§ TASK TO CARRY OUT
Reproduce all of the data exactly, with no line skipped.

§ DATASET CONTENT
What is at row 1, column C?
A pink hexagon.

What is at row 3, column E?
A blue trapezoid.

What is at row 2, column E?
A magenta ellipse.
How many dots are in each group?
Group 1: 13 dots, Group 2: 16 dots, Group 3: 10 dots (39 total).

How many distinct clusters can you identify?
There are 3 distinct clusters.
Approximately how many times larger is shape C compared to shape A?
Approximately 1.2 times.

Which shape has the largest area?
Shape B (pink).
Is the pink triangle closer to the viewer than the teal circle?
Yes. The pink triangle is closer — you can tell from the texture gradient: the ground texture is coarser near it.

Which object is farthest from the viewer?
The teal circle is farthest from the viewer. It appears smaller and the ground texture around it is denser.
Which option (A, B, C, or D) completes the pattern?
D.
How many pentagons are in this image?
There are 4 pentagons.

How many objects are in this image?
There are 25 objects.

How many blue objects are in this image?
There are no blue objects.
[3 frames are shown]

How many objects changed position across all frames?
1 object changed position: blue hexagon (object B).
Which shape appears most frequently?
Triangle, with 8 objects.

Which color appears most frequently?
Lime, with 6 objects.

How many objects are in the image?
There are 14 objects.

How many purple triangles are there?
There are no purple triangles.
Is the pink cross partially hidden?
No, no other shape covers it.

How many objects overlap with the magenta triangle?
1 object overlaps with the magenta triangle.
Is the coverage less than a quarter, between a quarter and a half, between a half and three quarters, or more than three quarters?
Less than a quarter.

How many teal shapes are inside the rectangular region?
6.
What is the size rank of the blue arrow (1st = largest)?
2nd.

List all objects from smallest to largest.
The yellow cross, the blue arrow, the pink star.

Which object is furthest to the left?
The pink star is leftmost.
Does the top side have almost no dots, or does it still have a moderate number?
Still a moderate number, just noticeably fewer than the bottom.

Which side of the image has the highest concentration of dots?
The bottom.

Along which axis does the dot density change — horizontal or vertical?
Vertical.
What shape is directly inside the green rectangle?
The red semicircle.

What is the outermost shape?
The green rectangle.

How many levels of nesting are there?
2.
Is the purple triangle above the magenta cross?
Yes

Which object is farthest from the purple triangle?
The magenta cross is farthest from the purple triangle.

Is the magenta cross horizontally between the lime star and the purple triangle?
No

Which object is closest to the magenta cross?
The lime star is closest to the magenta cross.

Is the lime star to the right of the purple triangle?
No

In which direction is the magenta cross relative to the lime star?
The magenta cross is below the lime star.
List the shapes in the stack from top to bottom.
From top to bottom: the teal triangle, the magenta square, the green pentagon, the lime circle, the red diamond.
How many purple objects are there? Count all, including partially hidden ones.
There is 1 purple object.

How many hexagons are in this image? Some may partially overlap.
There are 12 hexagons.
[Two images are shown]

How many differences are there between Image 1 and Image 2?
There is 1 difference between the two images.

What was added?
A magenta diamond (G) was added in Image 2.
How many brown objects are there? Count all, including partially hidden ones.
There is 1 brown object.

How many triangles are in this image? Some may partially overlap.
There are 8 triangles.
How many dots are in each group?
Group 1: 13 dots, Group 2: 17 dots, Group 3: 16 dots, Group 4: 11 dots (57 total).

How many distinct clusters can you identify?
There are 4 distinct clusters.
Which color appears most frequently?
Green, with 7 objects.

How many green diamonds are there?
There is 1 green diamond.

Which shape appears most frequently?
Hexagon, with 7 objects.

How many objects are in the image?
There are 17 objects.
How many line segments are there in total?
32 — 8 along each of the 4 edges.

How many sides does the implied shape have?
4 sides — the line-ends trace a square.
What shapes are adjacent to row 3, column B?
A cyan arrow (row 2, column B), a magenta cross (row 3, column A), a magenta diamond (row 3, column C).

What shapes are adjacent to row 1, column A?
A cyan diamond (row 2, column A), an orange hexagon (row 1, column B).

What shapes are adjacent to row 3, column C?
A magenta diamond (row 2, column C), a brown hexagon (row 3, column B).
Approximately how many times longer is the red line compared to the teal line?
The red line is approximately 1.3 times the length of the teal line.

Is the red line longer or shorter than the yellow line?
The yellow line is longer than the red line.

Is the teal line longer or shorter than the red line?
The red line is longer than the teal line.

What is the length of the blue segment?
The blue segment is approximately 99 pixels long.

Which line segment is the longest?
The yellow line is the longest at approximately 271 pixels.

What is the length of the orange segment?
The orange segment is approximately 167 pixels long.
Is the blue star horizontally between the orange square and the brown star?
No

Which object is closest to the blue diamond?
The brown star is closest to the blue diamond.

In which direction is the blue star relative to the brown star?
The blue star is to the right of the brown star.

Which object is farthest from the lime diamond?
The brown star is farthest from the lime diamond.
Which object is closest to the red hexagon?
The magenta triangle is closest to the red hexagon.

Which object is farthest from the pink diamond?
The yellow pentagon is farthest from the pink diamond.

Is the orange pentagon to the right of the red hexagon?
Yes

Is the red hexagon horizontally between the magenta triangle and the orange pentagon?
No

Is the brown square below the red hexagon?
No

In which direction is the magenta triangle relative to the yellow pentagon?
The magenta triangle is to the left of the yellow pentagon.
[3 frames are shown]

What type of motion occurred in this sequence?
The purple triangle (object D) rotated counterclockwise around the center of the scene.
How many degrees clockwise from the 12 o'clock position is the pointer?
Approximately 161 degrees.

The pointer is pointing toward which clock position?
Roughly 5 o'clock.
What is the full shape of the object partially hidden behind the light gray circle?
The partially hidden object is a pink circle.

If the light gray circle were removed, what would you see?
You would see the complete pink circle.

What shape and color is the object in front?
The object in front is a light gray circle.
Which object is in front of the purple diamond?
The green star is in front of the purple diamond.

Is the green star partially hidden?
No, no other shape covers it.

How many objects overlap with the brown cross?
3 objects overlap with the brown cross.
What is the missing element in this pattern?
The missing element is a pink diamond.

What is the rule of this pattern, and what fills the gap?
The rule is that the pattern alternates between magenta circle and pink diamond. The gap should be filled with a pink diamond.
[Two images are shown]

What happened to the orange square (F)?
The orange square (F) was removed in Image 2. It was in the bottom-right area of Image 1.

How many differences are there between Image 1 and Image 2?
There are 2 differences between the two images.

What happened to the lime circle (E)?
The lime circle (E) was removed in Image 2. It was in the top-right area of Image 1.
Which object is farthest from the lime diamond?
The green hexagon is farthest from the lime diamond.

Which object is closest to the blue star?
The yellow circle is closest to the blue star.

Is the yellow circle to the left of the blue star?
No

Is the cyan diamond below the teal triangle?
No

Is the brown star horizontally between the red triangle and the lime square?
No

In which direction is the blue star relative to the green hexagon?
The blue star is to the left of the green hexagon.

§ PROBLEM SOLUTION
What is at row 1, column C?
A pink hexagon.

What is at row 3, column E?
A blue trapezoid.

What is at row 2, column E?
A magenta ellipse.
How many dots are in each group?
Group 1: 13 dots, Group 2: 16 dots, Group 3: 10 dots (39 total).

How many distinct clusters can you identify?
There are 3 distinct clusters.
Approximately how many times larger is shape C compared to shape A?
Approximately 1.2 times.

Which shape has the largest area?
Shape B (pink).
Is the pink triangle closer to the viewer than the teal circle?
Yes. The pink triangle is closer — you can tell from the texture gradient: the ground texture is coarser near it.

Which object is farthest from the viewer?
The teal circle is farthest from the viewer. It appears smaller and the ground texture around it is denser.
Which option (A, B, C, or D) completes the pattern?
D.
How many pentagons are in this image?
There are 4 pentagons.

How many objects are in this image?
There are 25 objects.

How many blue objects are in this image?
There are no blue objects.
[3 frames are shown]

How many objects changed position across all frames?
1 object changed position: blue hexagon (object B).
Which shape appears most frequently?
Triangle, with 8 objects.

Which color appears most frequently?
Lime, with 6 objects.

How many objects are in the image?
There are 14 objects.

How many purple triangles are there?
There are no purple triangles.
Is the pink cross partially hidden?
No, no other shape covers it.

How many objects overlap with the magenta triangle?
1 object overlaps with the magenta triangle.
Is the coverage less than a quarter, between a quarter and a half, between a half and three quarters, or more than three quarters?
Less than a quarter.

How many teal shapes are inside the rectangular region?
6.
What is the size rank of the blue arrow (1st = largest)?
2nd.

List all objects from smallest to largest.
The yellow cross, the blue arrow, the pink star.

Which object is furthest to the left?
The pink star is leftmost.
Does the top side have almost no dots, or does it still have a moderate number?
Still a moderate number, just noticeably fewer than the bottom.

Which side of the image has the highest concentration of dots?
The bottom.

Along which axis does the dot density change — horizontal or vertical?
Vertical.
What shape is directly inside the green rectangle?
The red semicircle.

What is the outermost shape?
The green rectangle.

How many levels of nesting are there?
2.
Is the purple triangle above the magenta cross?
Yes

Which object is farthest from the purple triangle?
The magenta cross is farthest from the purple triangle.

Is the magenta cross horizontally between the lime star and the purple triangle?
No

Which object is closest to the magenta cross?
The lime star is closest to the magenta cross.

Is the lime star to the right of the purple triangle?
No

In which direction is the magenta cross relative to the lime star?
The magenta cross is below the lime star.
List the shapes in the stack from top to bottom.
From top to bottom: the teal triangle, the magenta square, the green pentagon, the lime circle, the red diamond.
How many purple objects are there? Count all, including partially hidden ones.
There is 1 purple object.

How many hexagons are in this image? Some may partially overlap.
There are 12 hexagons.
[Two images are shown]

How many differences are there between Image 1 and Image 2?
There is 1 difference between the two images.

What was added?
A magenta diamond (G) was added in Image 2.
How many brown objects are there? Count all, including partially hidden ones.
There is 1 brown object.

How many triangles are in this image? Some may partially overlap.
There are 8 triangles.
How many dots are in each group?
Group 1: 13 dots, Group 2: 17 dots, Group 3: 16 dots, Group 4: 11 dots (57 total).

How many distinct clusters can you identify?
There are 4 distinct clusters.
Which color appears most frequently?
Green, with 7 objects.

How many green diamonds are there?
There is 1 green diamond.

Which shape appears most frequently?
Hexagon, with 7 objects.

How many objects are in the image?
There are 17 objects.
How many line segments are there in total?
32 — 8 along each of the 4 edges.

How many sides does the implied shape have?
4 sides — the line-ends trace a square.
What shapes are adjacent to row 3, column B?
A cyan arrow (row 2, column B), a magenta cross (row 3, column A), a magenta diamond (row 3, column C).

What shapes are adjacent to row 1, column A?
A cyan diamond (row 2, column A), an orange hexagon (row 1, column B).

What shapes are adjacent to row 3, column C?
A magenta diamond (row 2, column C), a brown hexagon (row 3, column B).
Approximately how many times longer is the red line compared to the teal line?
The red line is approximately 1.3 times the length of the teal line.

Is the red line longer or shorter than the yellow line?
The yellow line is longer than the red line.

Is the teal line longer or shorter than the red line?
The red line is longer than the teal line.

What is the length of the blue segment?
The blue segment is approximately 99 pixels long.

Which line segment is the longest?
The yellow line is the longest at approximately 271 pixels.

What is the length of the orange segment?
The orange segment is approximately 167 pixels long.
Is the blue star horizontally between the orange square and the brown star?
No

Which object is closest to the blue diamond?
The brown star is closest to the blue diamond.

In which direction is the blue star relative to the brown star?
The blue star is to the right of the brown star.

Which object is farthest from the lime diamond?
The brown star is farthest from the lime diamond.
Which object is closest to the red hexagon?
The magenta triangle is closest to the red hexagon.

Which object is farthest from the pink diamond?
The yellow pentagon is farthest from the pink diamond.

Is the orange pentagon to the right of the red hexagon?
Yes

Is the red hexagon horizontally between the magenta triangle and the orange pentagon?
No

Is the brown square below the red hexagon?
No

In which direction is the magenta triangle relative to the yellow pentagon?
The magenta triangle is to the left of the yellow pentagon.
[3 frames are shown]

What type of motion occurred in this sequence?
The purple triangle (object D) rotated counterclockwise around the center of the scene.
How many degrees clockwise from the 12 o'clock position is the pointer?
Approximately 161 degrees.

The pointer is pointing toward which clock position?
Roughly 5 o'clock.
What is the full shape of the object partially hidden behind the light gray circle?
The partially hidden object is a pink circle.

If the light gray circle were removed, what would you see?
You would see the complete pink circle.

What shape and color is the object in front?
The object in front is a light gray circle.
Which object is in front of the purple diamond?
The green star is in front of the purple diamond.

Is the green star partially hidden?
No, no other shape covers it.

How many objects overlap with the brown cross?
3 objects overlap with the brown cross.
What is the missing element in this pattern?
The missing element is a pink diamond.

What is the rule of this pattern, and what fills the gap?
The rule is that the pattern alternates between magenta circle and pink diamond. The gap should be filled with a pink diamond.
[Two images are shown]

What happened to the orange square (F)?
The orange square (F) was removed in Image 2. It was in the bottom-right area of Image 1.

How many differences are there between Image 1 and Image 2?
There are 2 differences between the two images.

What happened to the lime circle (E)?
The lime circle (E) was removed in Image 2. It was in the top-right area of Image 1.
Which object is farthest from the lime diamond?
The green hexagon is farthest from the lime diamond.

Which object is closest to the blue star?
The yellow circle is closest to the blue star.

Is the yellow circle to the left of the blue star?
No

Is the cyan diamond below the teal triangle?
No

Is the brown star horizontally between the red triangle and the lime square?
No

In which direction is the blue star relative to the green hexagon?
The blue star is to the left of the green hexagon.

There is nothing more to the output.